Exercise directions | Copy out exactly the lines from the one holding "What type of" through the one holding "Is the number", ends included; omit images.
-- START Material for this exercise --
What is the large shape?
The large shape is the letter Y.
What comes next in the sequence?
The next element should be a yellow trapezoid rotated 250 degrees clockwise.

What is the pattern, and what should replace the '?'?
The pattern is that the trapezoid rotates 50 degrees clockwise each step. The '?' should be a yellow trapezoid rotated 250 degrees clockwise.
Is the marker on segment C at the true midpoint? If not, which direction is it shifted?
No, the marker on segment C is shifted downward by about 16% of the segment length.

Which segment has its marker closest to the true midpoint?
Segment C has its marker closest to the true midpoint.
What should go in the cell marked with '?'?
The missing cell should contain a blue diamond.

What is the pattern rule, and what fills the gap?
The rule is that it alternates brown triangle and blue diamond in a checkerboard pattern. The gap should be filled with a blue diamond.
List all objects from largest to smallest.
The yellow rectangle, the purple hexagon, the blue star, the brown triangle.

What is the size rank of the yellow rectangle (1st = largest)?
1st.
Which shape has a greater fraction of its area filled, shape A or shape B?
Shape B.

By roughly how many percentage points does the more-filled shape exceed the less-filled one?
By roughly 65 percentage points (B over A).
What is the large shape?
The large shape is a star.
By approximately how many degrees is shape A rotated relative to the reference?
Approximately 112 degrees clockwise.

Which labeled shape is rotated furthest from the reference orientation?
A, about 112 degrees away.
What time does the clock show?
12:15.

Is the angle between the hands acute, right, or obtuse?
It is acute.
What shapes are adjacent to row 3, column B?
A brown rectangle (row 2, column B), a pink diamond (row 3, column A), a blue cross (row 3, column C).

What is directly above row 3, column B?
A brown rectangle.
-- END Material for this exercise --
-- START Material for this exercise --
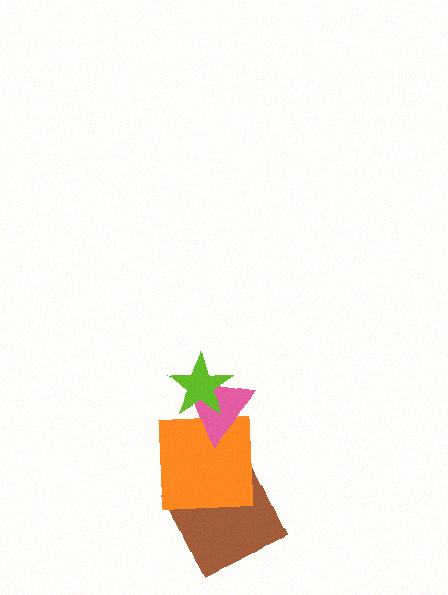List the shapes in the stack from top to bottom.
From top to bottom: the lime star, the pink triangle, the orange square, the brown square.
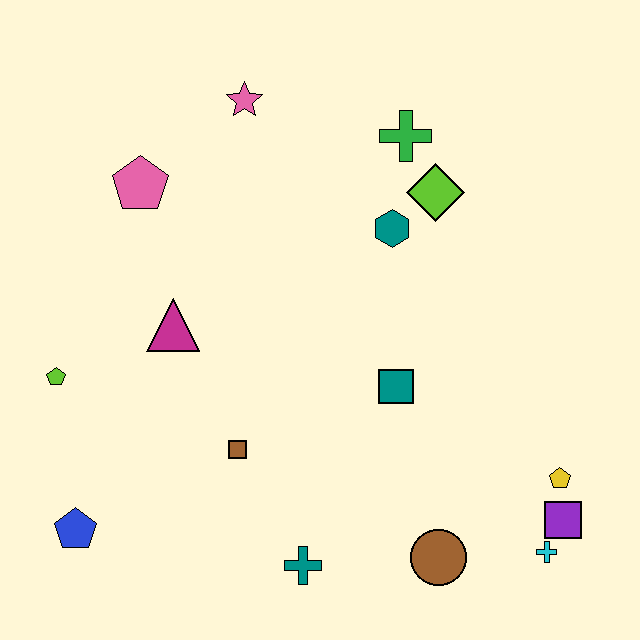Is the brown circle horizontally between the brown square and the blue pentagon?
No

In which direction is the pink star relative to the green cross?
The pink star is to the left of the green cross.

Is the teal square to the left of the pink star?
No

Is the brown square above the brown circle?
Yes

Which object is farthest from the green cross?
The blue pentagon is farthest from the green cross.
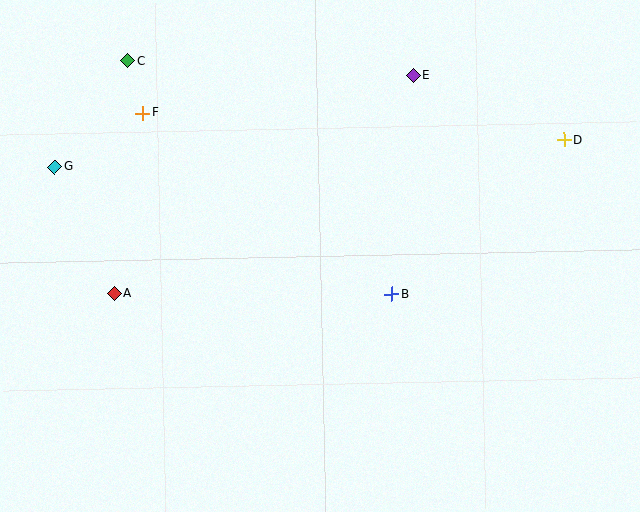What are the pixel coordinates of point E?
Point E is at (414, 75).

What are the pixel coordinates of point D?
-- END Material for this exercise --
-- START Material for this exercise --
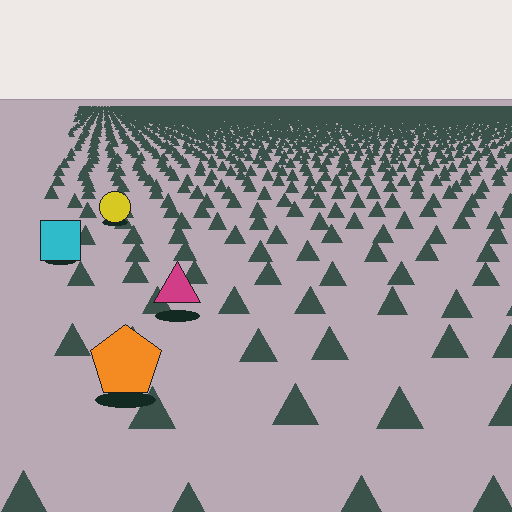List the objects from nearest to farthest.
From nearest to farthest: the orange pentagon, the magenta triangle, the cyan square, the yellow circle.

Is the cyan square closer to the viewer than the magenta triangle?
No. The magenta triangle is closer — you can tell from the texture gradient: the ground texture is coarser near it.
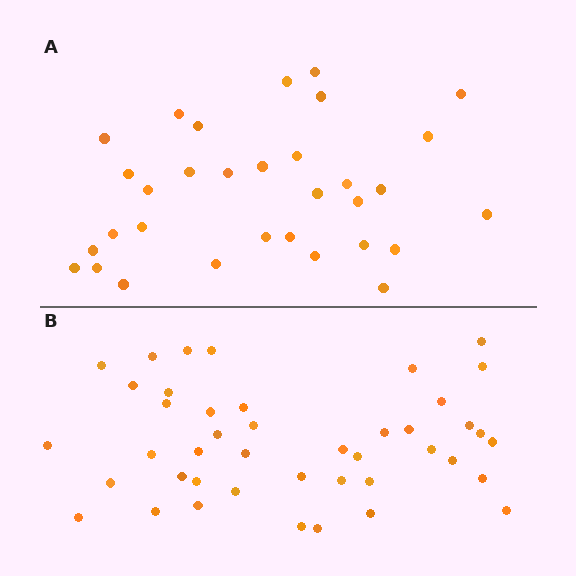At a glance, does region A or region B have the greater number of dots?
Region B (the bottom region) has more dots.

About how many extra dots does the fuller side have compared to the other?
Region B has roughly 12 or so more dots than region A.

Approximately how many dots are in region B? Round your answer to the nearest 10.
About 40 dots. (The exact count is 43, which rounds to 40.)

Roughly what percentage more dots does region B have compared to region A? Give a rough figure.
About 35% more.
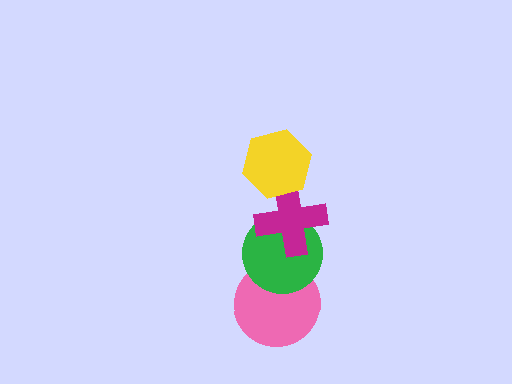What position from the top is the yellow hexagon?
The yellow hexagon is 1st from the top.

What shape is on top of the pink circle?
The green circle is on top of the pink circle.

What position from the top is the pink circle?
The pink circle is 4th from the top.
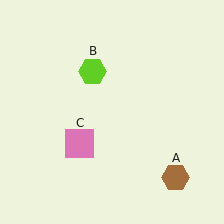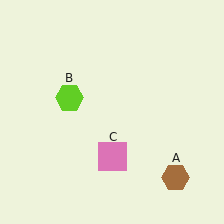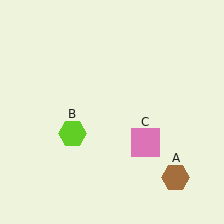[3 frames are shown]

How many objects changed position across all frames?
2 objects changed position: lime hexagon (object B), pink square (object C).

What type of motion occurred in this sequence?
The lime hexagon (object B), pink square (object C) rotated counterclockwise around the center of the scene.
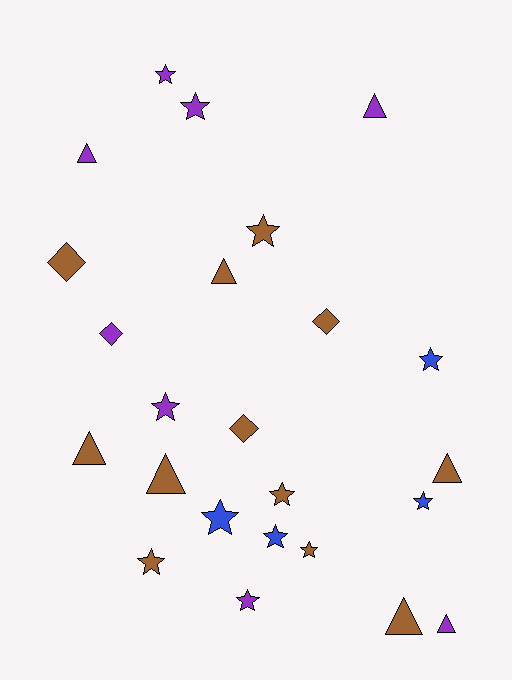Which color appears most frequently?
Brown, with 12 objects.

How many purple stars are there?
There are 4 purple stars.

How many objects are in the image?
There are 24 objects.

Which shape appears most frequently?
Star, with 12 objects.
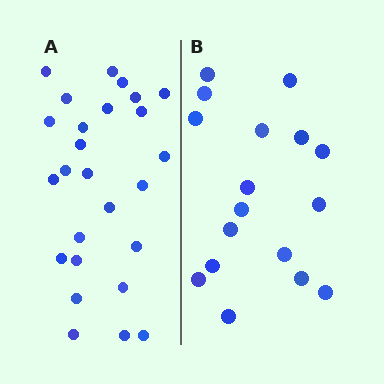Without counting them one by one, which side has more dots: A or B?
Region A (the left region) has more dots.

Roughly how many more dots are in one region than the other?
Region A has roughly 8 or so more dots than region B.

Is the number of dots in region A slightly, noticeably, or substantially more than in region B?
-- END Material for this exercise --
Full answer |
What type of motion occurred in this sequence?
The lime hexagon (object B), pink square (object C) rotated counterclockwise around the center of the scene.
Which color appears most frequently?
Brown, with 12 objects.

How many purple stars are there?
There are 4 purple stars.

How many objects are in the image?
There are 24 objects.

Which shape appears most frequently?
Star, with 12 objects.
Without counting them one by one, which side has more dots: A or B?
Region A (the left region) has more dots.

Roughly how many more dots are in one region than the other?
Region A has roughly 8 or so more dots than region B.

Is the number of dots in region A slightly, noticeably, or substantially more than in region B?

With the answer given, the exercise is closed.